What is asked: Look in the data below for the line that contains "Approximately how many". Copy that line and the remaining lines exactly.
%%
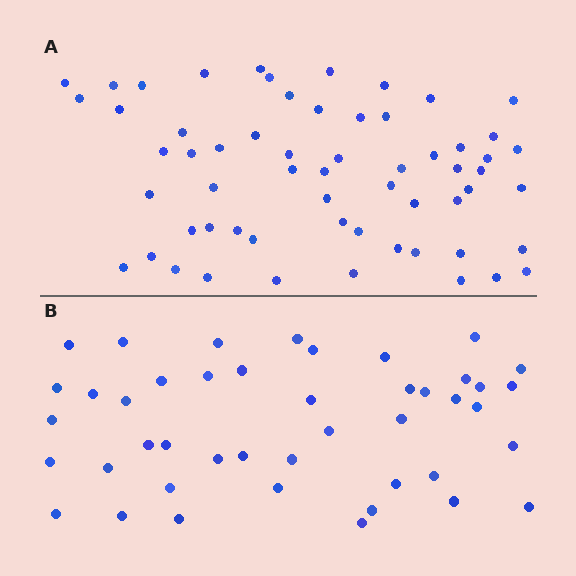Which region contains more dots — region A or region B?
Region A (the top region) has more dots.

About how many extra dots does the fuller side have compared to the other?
Region A has approximately 15 more dots than region B.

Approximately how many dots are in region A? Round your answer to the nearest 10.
About 60 dots.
%%
Exercise solution:
Approximately how many dots are in region A? Round your answer to the nearest 10.
About 60 dots.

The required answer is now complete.